(Problem description): Skip every picture and transcribe the remaining material exactly.

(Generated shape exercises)
· · ·

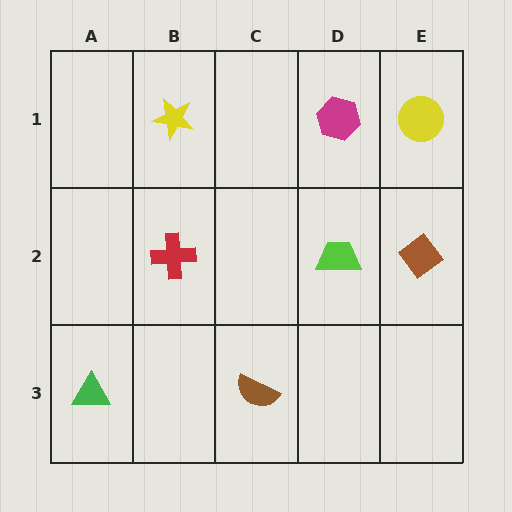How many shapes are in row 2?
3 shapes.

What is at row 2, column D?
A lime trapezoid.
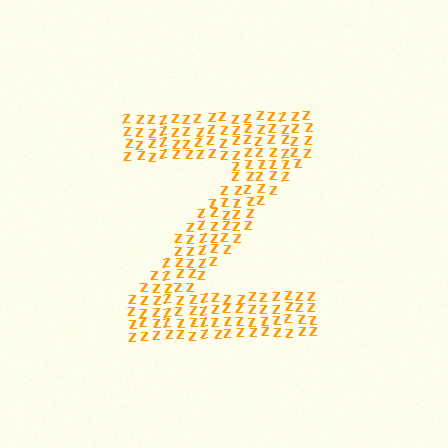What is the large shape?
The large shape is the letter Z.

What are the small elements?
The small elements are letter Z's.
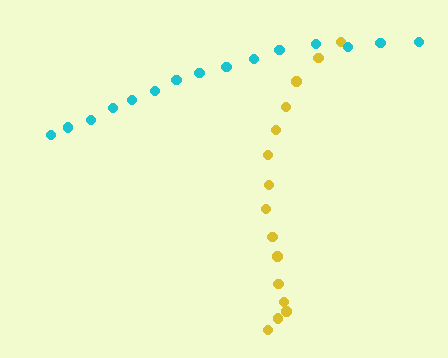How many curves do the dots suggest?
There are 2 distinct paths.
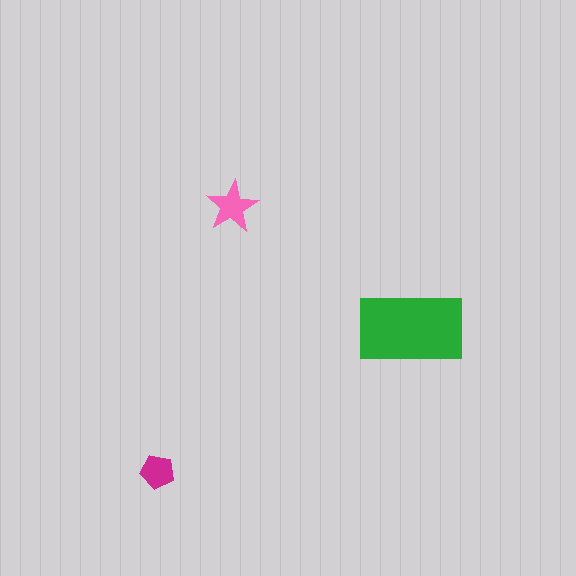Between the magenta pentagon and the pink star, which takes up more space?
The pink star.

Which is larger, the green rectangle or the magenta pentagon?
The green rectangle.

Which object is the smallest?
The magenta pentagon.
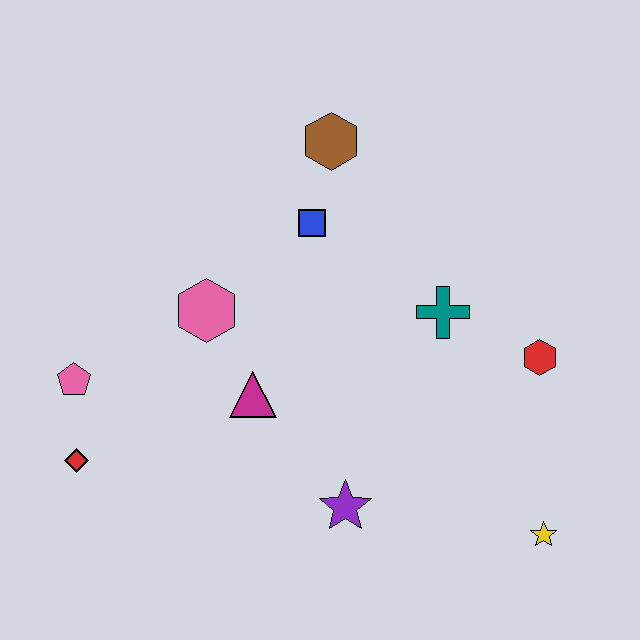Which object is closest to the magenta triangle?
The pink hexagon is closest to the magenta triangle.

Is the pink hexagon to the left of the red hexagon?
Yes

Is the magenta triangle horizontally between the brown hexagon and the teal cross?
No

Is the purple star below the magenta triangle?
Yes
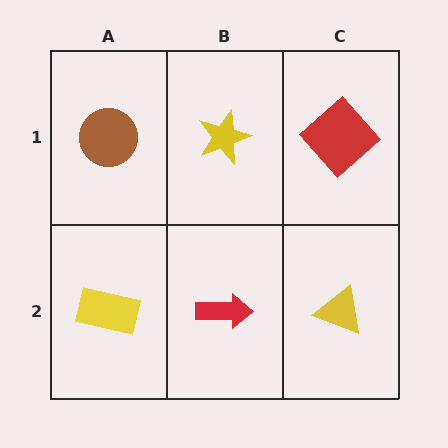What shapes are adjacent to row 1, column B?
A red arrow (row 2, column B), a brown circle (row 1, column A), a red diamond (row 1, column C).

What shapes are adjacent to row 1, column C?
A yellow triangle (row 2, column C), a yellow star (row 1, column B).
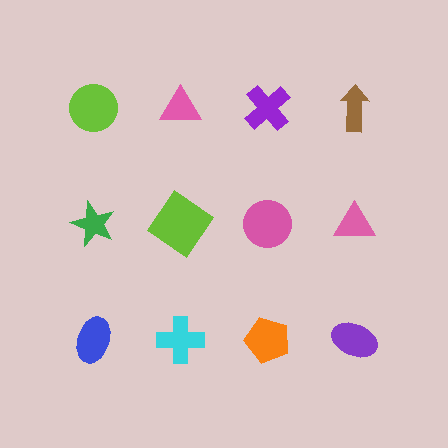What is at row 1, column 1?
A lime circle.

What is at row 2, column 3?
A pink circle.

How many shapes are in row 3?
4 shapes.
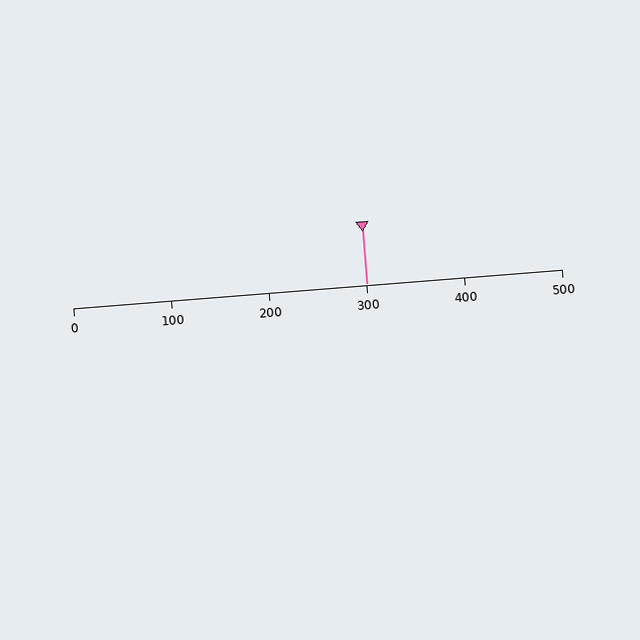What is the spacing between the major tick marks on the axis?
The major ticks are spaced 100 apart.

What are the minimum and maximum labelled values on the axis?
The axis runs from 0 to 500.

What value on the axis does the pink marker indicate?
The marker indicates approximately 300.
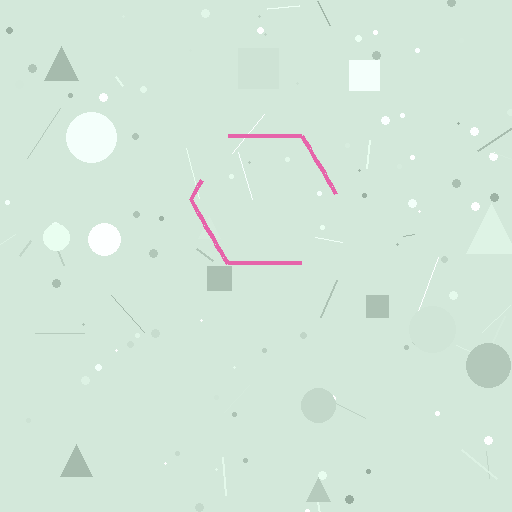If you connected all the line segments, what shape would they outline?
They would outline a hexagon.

· · ·

(Solved problem):
How many shapes are in row 2?
3 shapes.

What is at row 2, column D?
A lime trapezoid.
What is the large shape?
The large shape is the letter Z.

What are the small elements?
The small elements are letter Z's.
How many curves do the dots suggest?
There are 2 distinct paths.
Between the magenta pentagon and the pink star, which takes up more space?
The pink star.

Which is larger, the green rectangle or the magenta pentagon?
The green rectangle.

Which object is the smallest?
The magenta pentagon.
Which object is closest to the magenta triangle?
The pink hexagon is closest to the magenta triangle.

Is the pink hexagon to the left of the red hexagon?
Yes

Is the magenta triangle horizontally between the brown hexagon and the teal cross?
No

Is the purple star below the magenta triangle?
Yes
What shapes are adjacent to row 1, column B?
A red arrow (row 2, column B), a brown circle (row 1, column A), a red diamond (row 1, column C).

What shapes are adjacent to row 1, column C?
A yellow triangle (row 2, column C), a yellow star (row 1, column B).
What is at row 1, column 1?
A lime circle.

What is at row 2, column 3?
A pink circle.

How many shapes are in row 3?
4 shapes.
What is the spacing between the major tick marks on the axis?
The major ticks are spaced 100 apart.

What are the minimum and maximum labelled values on the axis?
The axis runs from 0 to 500.

What value on the axis does the pink marker indicate?
The marker indicates approximately 300.
If you connected all the line segments, what shape would they outline?
They would outline a hexagon.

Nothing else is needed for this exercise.